[Dataset records]
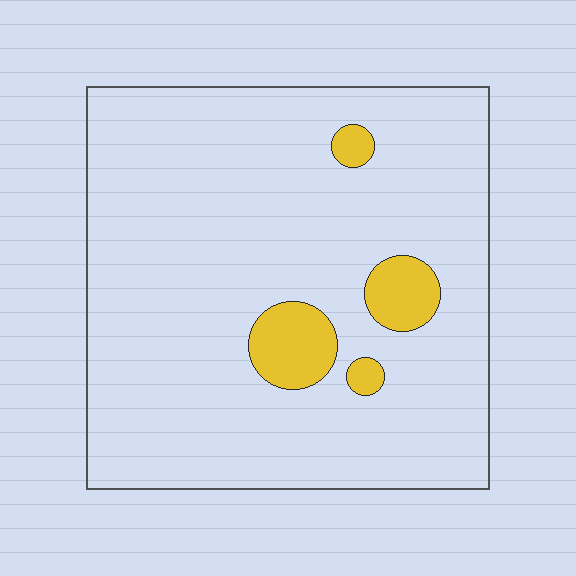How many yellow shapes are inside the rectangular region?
4.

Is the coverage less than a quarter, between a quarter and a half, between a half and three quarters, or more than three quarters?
Less than a quarter.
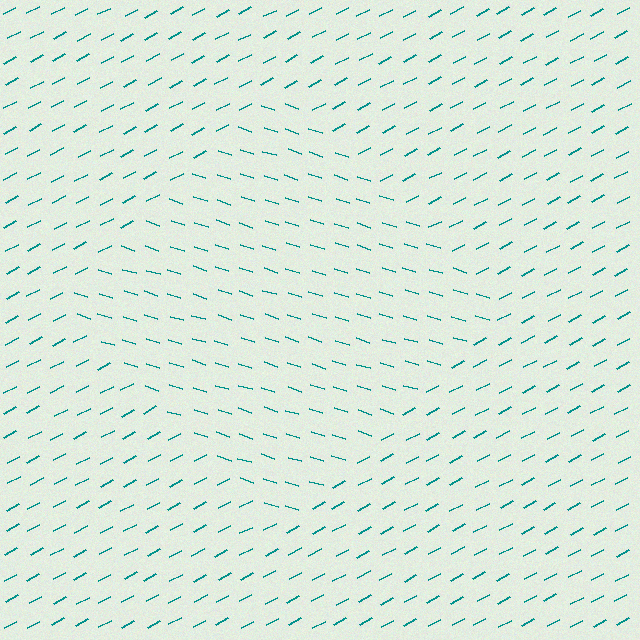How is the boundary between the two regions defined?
The boundary is defined purely by a change in line orientation (approximately 45 degrees difference). All lines are the same color and thickness.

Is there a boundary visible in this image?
Yes, there is a texture boundary formed by a change in line orientation.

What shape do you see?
I see a diamond.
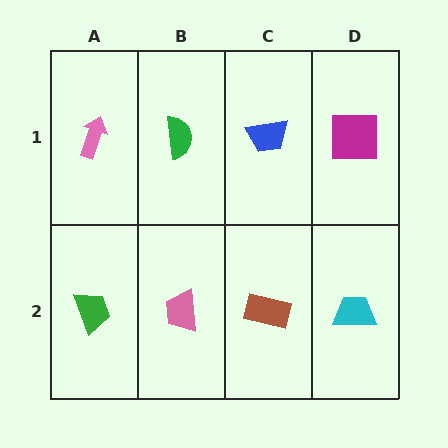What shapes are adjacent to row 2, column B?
A green semicircle (row 1, column B), a green trapezoid (row 2, column A), a brown rectangle (row 2, column C).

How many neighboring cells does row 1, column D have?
2.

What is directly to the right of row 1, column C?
A magenta square.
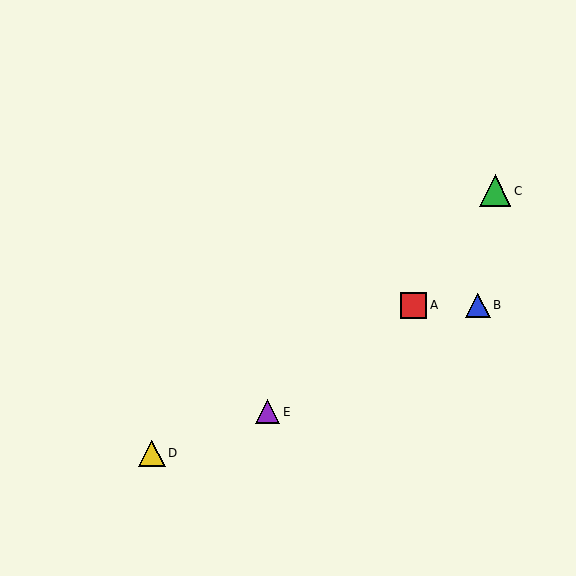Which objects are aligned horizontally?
Objects A, B are aligned horizontally.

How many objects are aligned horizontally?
2 objects (A, B) are aligned horizontally.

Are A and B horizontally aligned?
Yes, both are at y≈305.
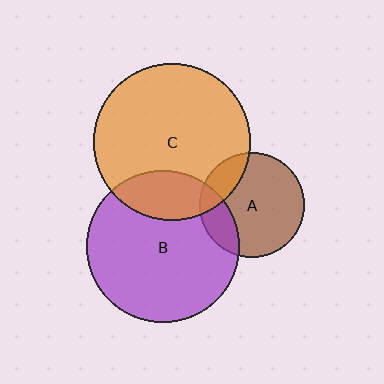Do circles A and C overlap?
Yes.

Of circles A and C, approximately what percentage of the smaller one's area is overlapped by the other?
Approximately 20%.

*Aim of the exercise*. Without including any picture, retype the entries exactly.

*Final answer*.
How many yellow shapes are inside the rectangular region?
4.

Is the coverage less than a quarter, between a quarter and a half, between a half and three quarters, or more than three quarters?
Less than a quarter.
How is the boundary between the two regions defined?
The boundary is defined purely by a change in line orientation (approximately 45 degrees difference). All lines are the same color and thickness.

Is there a boundary visible in this image?
Yes, there is a texture boundary formed by a change in line orientation.

What shape do you see?
I see a diamond.
What shapes are adjacent to row 2, column B?
A green semicircle (row 1, column B), a green trapezoid (row 2, column A), a brown rectangle (row 2, column C).

How many neighboring cells does row 1, column D have?
2.

What is directly to the right of row 1, column C?
A magenta square.
Which objects are aligned horizontally?
Objects A, B are aligned horizontally.

How many objects are aligned horizontally?
2 objects (A, B) are aligned horizontally.

Are A and B horizontally aligned?
Yes, both are at y≈305.
Do circles A and C overlap?
Yes.

Of circles A and C, approximately what percentage of the smaller one's area is overlapped by the other?
Approximately 20%.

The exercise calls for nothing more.